▶ [STATED EXERCISE]: Print the line that contains "Along which axis" and every line after it through the last line of the records below, exactly as written and nothing else.

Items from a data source
_____

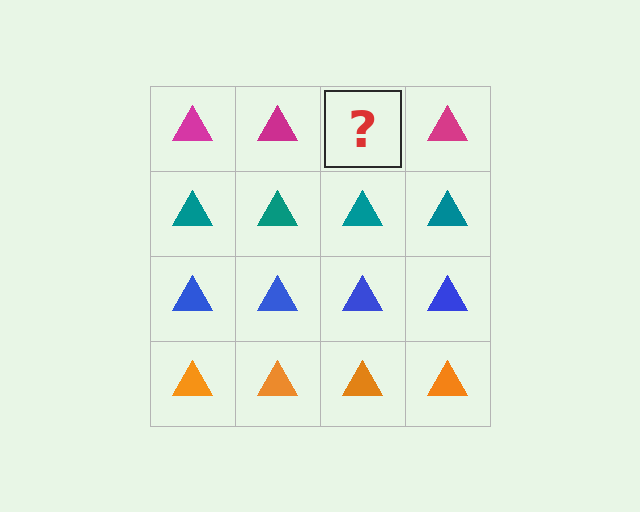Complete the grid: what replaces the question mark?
The question mark should be replaced with a magenta triangle.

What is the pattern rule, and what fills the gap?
The rule is that each row has a consistent color. The gap should be filled with a magenta triangle.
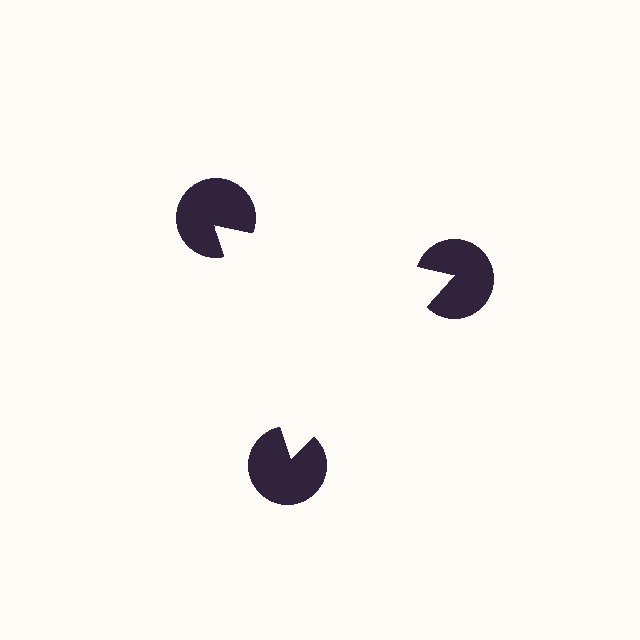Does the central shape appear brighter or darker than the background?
It typically appears slightly brighter than the background, even though no actual brightness change is drawn.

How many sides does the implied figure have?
3 sides.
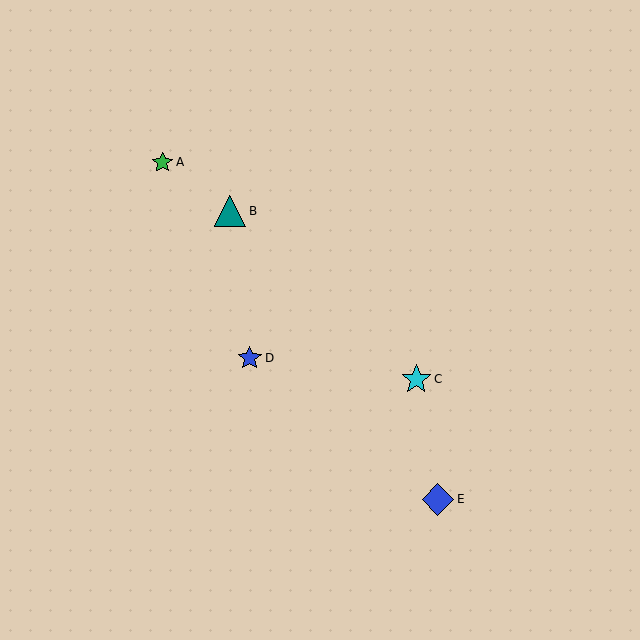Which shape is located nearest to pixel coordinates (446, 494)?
The blue diamond (labeled E) at (438, 499) is nearest to that location.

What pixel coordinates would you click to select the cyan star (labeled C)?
Click at (416, 379) to select the cyan star C.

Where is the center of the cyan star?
The center of the cyan star is at (416, 379).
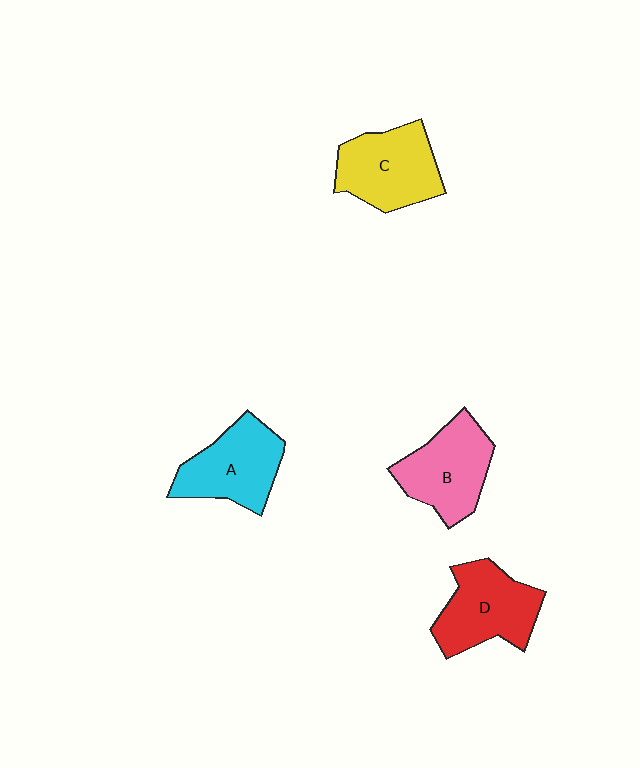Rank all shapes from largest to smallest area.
From largest to smallest: C (yellow), D (red), B (pink), A (cyan).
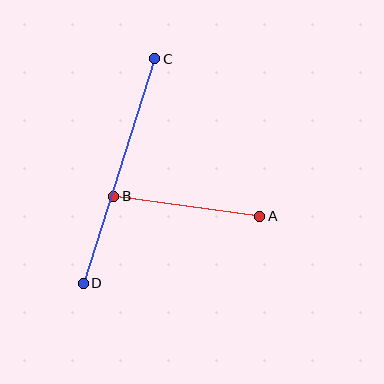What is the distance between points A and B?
The distance is approximately 147 pixels.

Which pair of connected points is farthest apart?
Points C and D are farthest apart.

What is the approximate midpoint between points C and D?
The midpoint is at approximately (119, 171) pixels.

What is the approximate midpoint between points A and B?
The midpoint is at approximately (187, 206) pixels.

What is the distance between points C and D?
The distance is approximately 236 pixels.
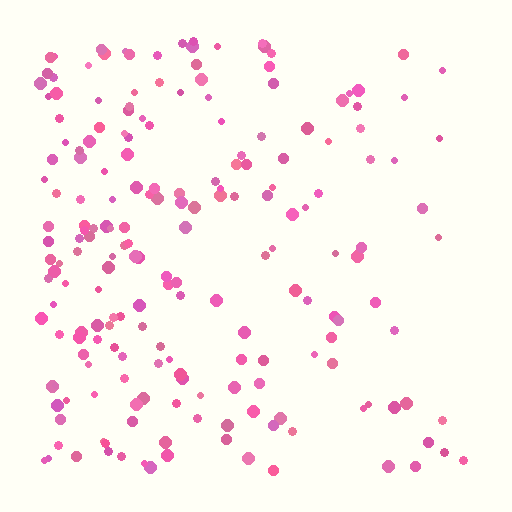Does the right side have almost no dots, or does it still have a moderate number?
Still a moderate number, just noticeably fewer than the left.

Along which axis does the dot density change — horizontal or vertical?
Horizontal.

_____

▶ [ANSWER]:
Along which axis does the dot density change — horizontal or vertical?
Horizontal.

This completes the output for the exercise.